Problem to solve – What is needed is an exact copy of the entries below, from the line that contains "How is the boundary" through the final line, both included, and nothing else.

Data provided –
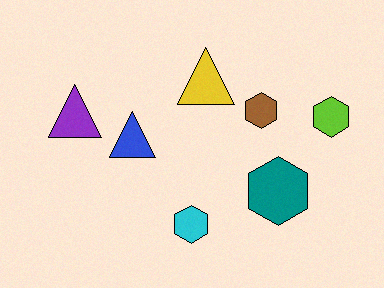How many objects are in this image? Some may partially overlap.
There are 7 objects.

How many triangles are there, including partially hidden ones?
There are 3 triangles.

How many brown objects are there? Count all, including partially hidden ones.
There is 1 brown object.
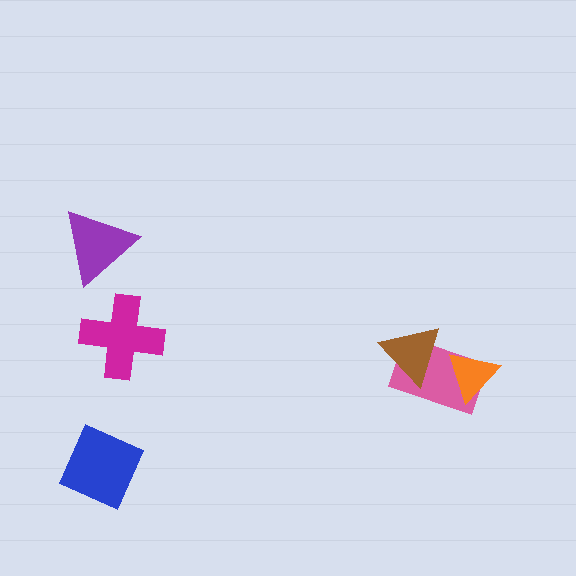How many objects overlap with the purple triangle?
0 objects overlap with the purple triangle.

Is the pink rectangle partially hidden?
Yes, it is partially covered by another shape.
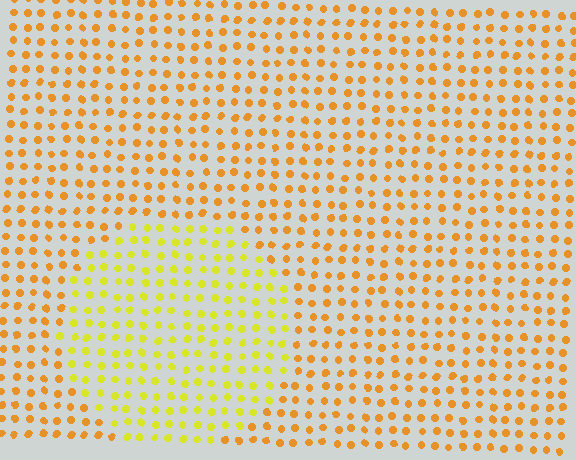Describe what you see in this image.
The image is filled with small orange elements in a uniform arrangement. A circle-shaped region is visible where the elements are tinted to a slightly different hue, forming a subtle color boundary.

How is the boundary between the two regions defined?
The boundary is defined purely by a slight shift in hue (about 31 degrees). Spacing, size, and orientation are identical on both sides.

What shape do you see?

Solved problem –
How is the boundary between the two regions defined?
The boundary is defined purely by a slight shift in hue (about 31 degrees). Spacing, size, and orientation are identical on both sides.

What shape do you see?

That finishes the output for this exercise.